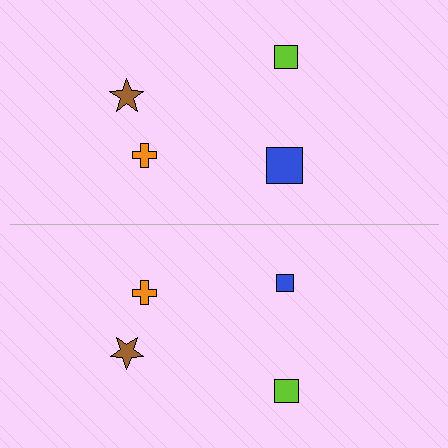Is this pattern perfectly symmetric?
No, the pattern is not perfectly symmetric. The blue square on the bottom side has a different size than its mirror counterpart.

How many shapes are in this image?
There are 8 shapes in this image.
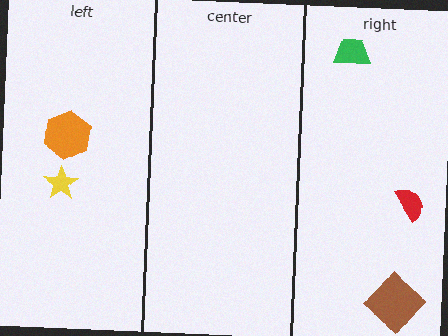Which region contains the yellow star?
The left region.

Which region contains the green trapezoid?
The right region.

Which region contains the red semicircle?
The right region.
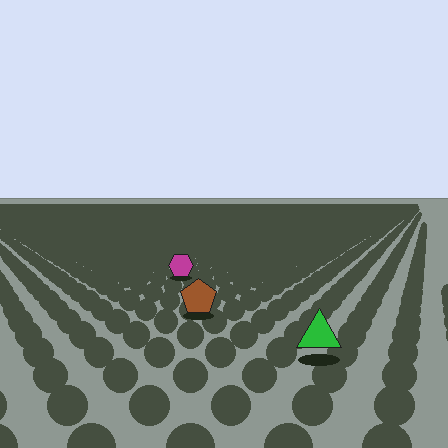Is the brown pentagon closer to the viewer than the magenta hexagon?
Yes. The brown pentagon is closer — you can tell from the texture gradient: the ground texture is coarser near it.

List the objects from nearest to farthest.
From nearest to farthest: the green triangle, the brown pentagon, the magenta hexagon.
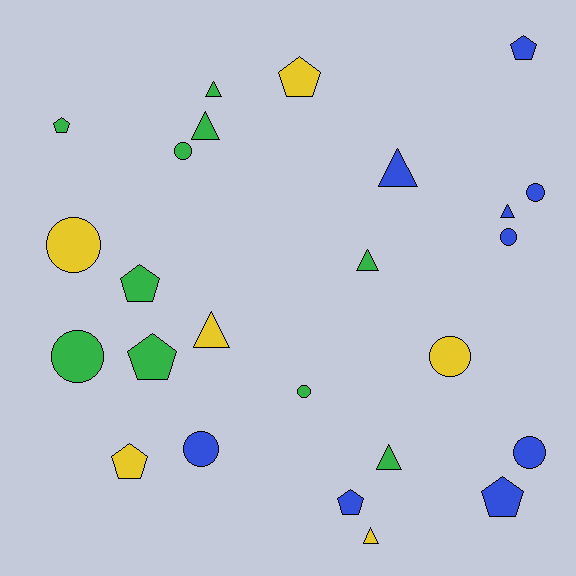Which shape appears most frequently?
Circle, with 9 objects.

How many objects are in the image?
There are 25 objects.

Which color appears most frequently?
Green, with 10 objects.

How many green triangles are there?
There are 4 green triangles.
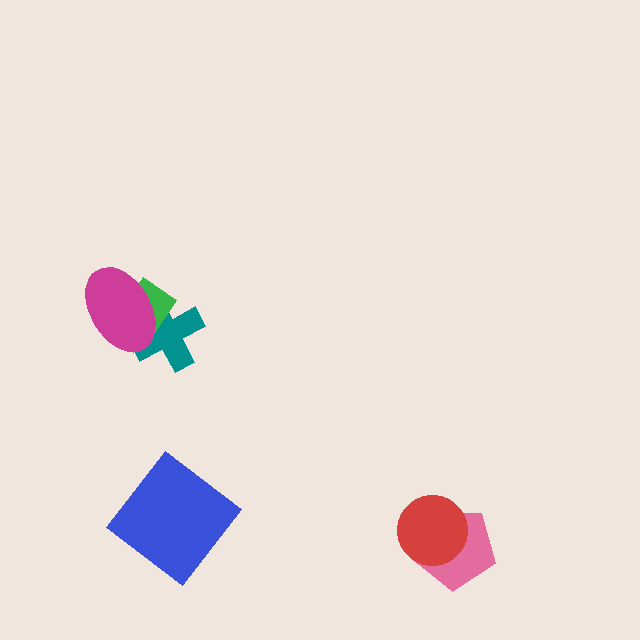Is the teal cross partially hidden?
Yes, it is partially covered by another shape.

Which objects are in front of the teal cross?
2 objects cover part of the teal cross: the green diamond and the magenta ellipse.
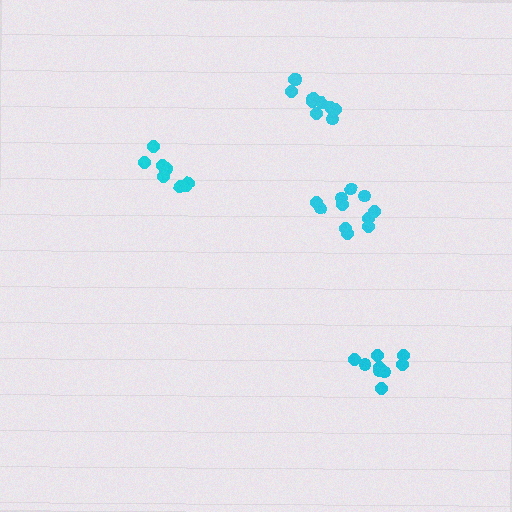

**Exercise:** Take the records above and transcribe them exactly, dropping every picture.

**Completed task:**
Is this pattern perfectly symmetric?
No, the pattern is not perfectly symmetric. The blue square on the bottom side has a different size than its mirror counterpart.

How many shapes are in this image?
There are 8 shapes in this image.
Which region contains the yellow star?
The left region.

Which region contains the green trapezoid?
The right region.

Which region contains the red semicircle?
The right region.
Is the brown pentagon closer to the viewer than the magenta hexagon?
Yes. The brown pentagon is closer — you can tell from the texture gradient: the ground texture is coarser near it.

List the objects from nearest to farthest.
From nearest to farthest: the green triangle, the brown pentagon, the magenta hexagon.
Which shape appears most frequently?
Circle, with 9 objects.

How many objects are in the image?
There are 25 objects.

Which color appears most frequently?
Green, with 10 objects.

How many green triangles are there?
There are 4 green triangles.
Is the teal cross partially hidden?
Yes, it is partially covered by another shape.

Which objects are in front of the teal cross?
2 objects cover part of the teal cross: the green diamond and the magenta ellipse.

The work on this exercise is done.